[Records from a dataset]
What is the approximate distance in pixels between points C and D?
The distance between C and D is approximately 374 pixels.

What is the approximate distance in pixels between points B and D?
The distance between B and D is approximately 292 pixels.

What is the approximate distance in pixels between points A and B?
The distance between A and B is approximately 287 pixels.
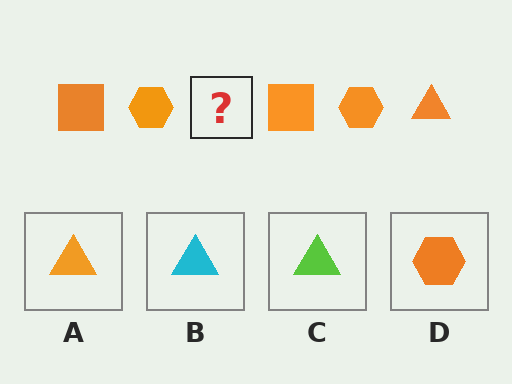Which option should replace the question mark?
Option A.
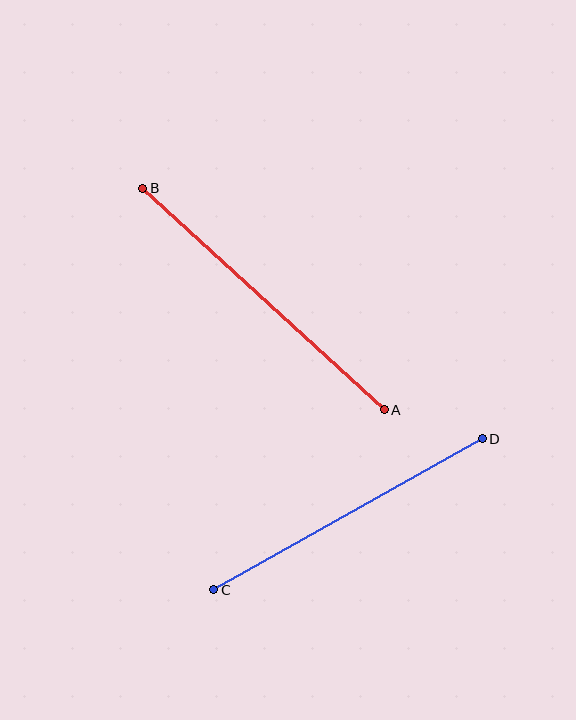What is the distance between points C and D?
The distance is approximately 308 pixels.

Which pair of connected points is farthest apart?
Points A and B are farthest apart.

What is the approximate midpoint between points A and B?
The midpoint is at approximately (264, 299) pixels.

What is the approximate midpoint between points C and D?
The midpoint is at approximately (348, 514) pixels.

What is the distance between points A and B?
The distance is approximately 328 pixels.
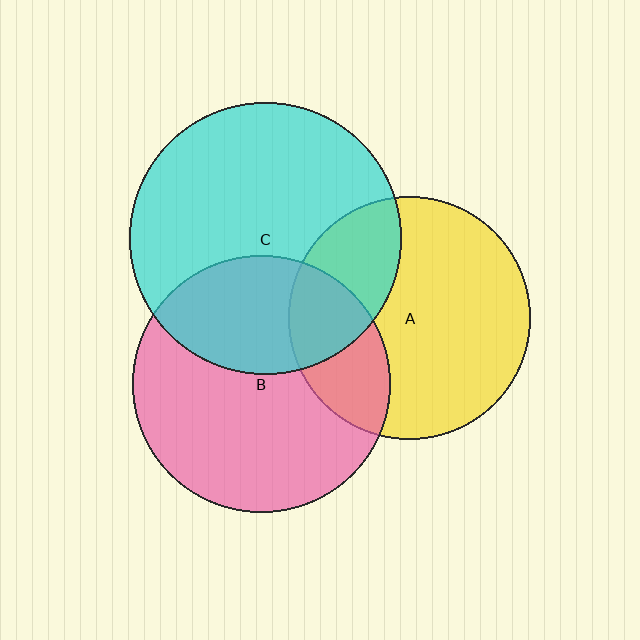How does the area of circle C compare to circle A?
Approximately 1.3 times.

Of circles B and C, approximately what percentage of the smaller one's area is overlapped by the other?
Approximately 35%.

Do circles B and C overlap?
Yes.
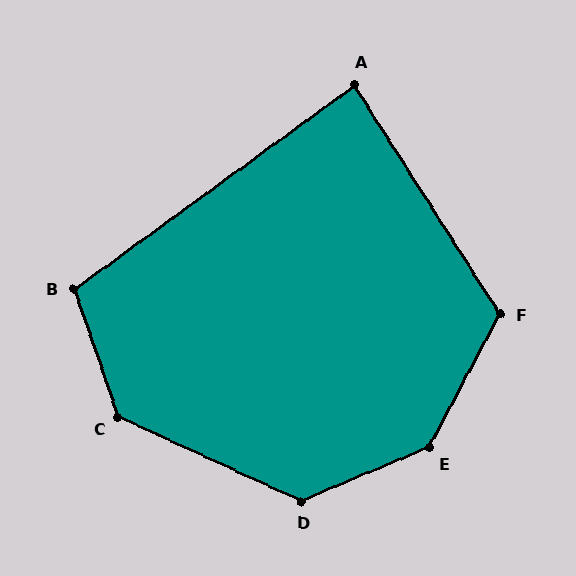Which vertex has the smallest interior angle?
A, at approximately 86 degrees.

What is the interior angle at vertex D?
Approximately 133 degrees (obtuse).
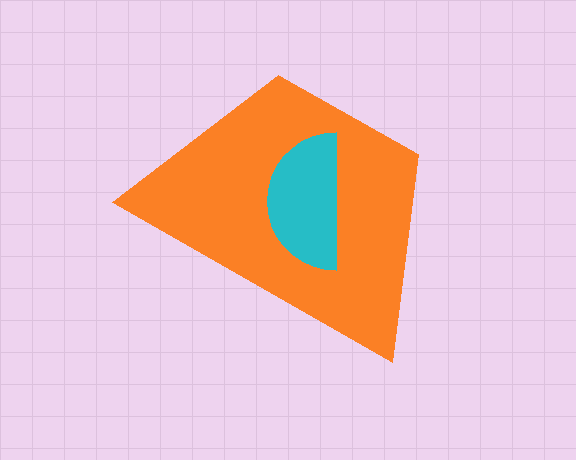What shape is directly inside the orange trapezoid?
The cyan semicircle.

REQUEST:
Reproduce the material word for word, minus the images.

ANSWER TO THE PROBLEM:
What is the approximate distance in pixels between points C and D?
The distance between C and D is approximately 374 pixels.

What is the approximate distance in pixels between points B and D?
The distance between B and D is approximately 292 pixels.

What is the approximate distance in pixels between points A and B?
The distance between A and B is approximately 287 pixels.
Which option should replace the question mark?
Option A.
What is the distance between points C and D?
The distance is approximately 308 pixels.

Which pair of connected points is farthest apart?
Points A and B are farthest apart.

What is the approximate midpoint between points A and B?
The midpoint is at approximately (264, 299) pixels.

What is the approximate midpoint between points C and D?
The midpoint is at approximately (348, 514) pixels.

What is the distance between points A and B?
The distance is approximately 328 pixels.
How does the area of circle C compare to circle A?
Approximately 1.3 times.

Of circles B and C, approximately what percentage of the smaller one's area is overlapped by the other?
Approximately 35%.

Do circles B and C overlap?
Yes.
Which vertex has the smallest interior angle?
A, at approximately 86 degrees.

What is the interior angle at vertex D?
Approximately 133 degrees (obtuse).
What shape is directly inside the orange trapezoid?
The cyan semicircle.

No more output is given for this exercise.